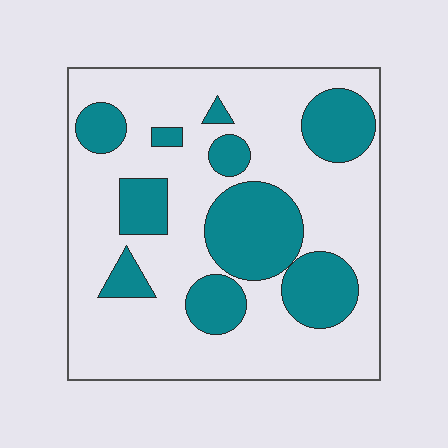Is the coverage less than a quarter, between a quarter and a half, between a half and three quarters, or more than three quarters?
Between a quarter and a half.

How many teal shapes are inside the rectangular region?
10.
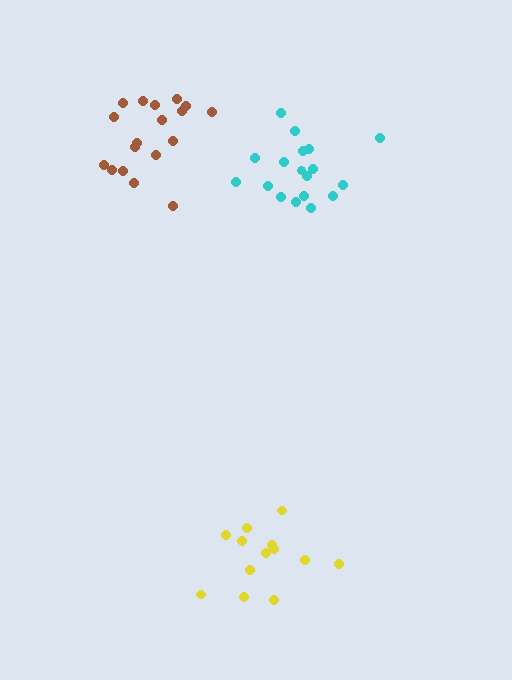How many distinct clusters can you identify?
There are 3 distinct clusters.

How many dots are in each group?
Group 1: 18 dots, Group 2: 18 dots, Group 3: 13 dots (49 total).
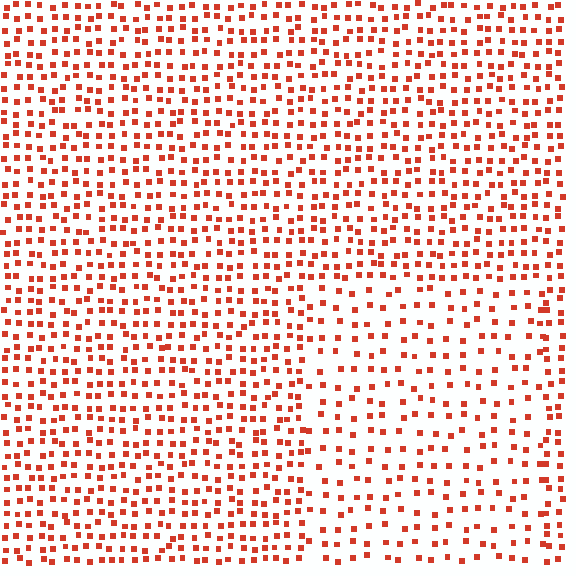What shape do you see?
I see a rectangle.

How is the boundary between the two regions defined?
The boundary is defined by a change in element density (approximately 1.8x ratio). All elements are the same color, size, and shape.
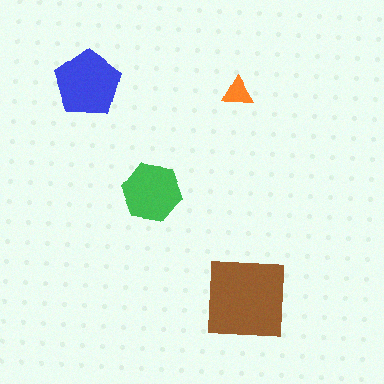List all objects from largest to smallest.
The brown square, the blue pentagon, the green hexagon, the orange triangle.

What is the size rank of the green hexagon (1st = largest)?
3rd.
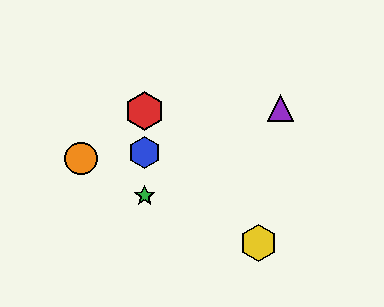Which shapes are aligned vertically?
The red hexagon, the blue hexagon, the green star are aligned vertically.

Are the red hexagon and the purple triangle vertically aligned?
No, the red hexagon is at x≈145 and the purple triangle is at x≈281.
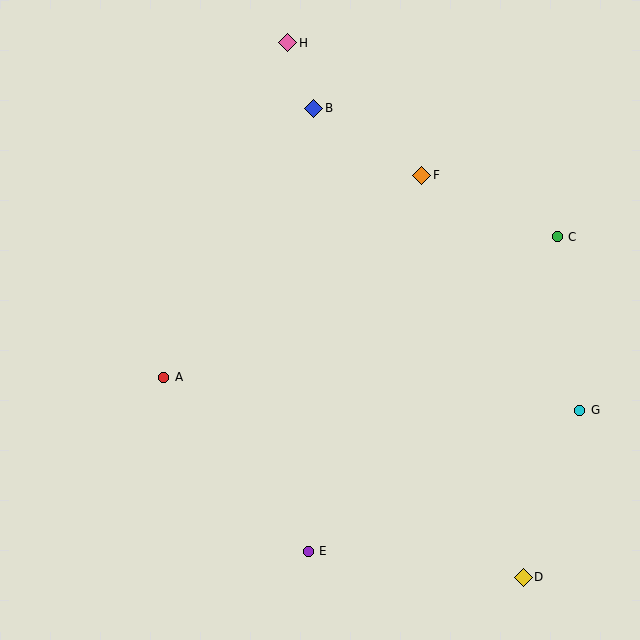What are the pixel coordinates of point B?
Point B is at (314, 108).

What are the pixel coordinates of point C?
Point C is at (557, 237).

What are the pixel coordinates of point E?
Point E is at (308, 551).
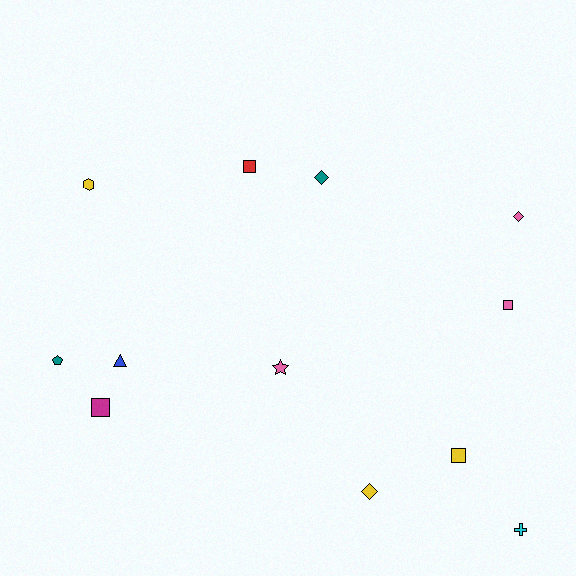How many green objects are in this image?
There are no green objects.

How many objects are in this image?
There are 12 objects.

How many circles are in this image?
There are no circles.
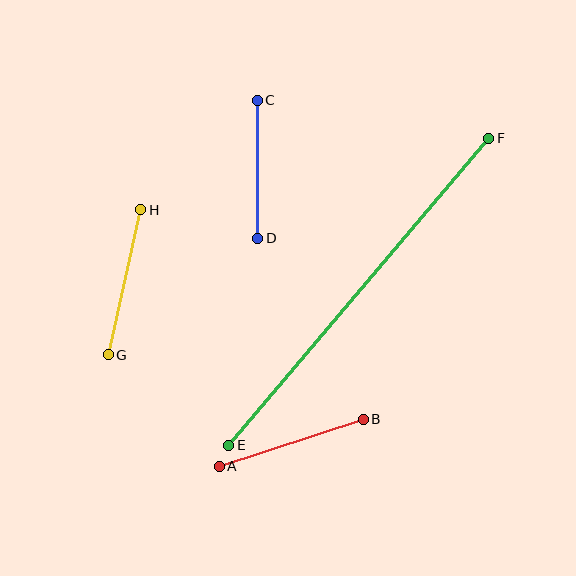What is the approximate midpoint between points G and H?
The midpoint is at approximately (124, 282) pixels.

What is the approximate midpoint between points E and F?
The midpoint is at approximately (359, 292) pixels.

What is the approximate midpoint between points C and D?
The midpoint is at approximately (258, 169) pixels.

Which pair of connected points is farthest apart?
Points E and F are farthest apart.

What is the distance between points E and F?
The distance is approximately 402 pixels.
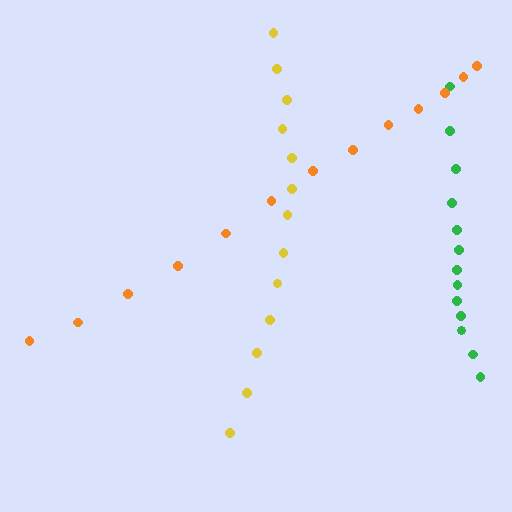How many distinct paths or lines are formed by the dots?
There are 3 distinct paths.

Exercise requirements
Find the line that contains "How many objects are in this image?", then write out that line and every line after it through the end of the records, exactly. Leave the pictures out.

The output
How many objects are in this image?
There are 12 objects.

How many circles are in this image?
There are no circles.
What is the approximate midpoint between points G and H?
The midpoint is at approximately (124, 282) pixels.

What is the approximate midpoint between points E and F?
The midpoint is at approximately (359, 292) pixels.

What is the approximate midpoint between points C and D?
The midpoint is at approximately (258, 169) pixels.

Which pair of connected points is farthest apart?
Points E and F are farthest apart.

What is the distance between points E and F?
The distance is approximately 402 pixels.
How many distinct paths or lines are formed by the dots?
There are 3 distinct paths.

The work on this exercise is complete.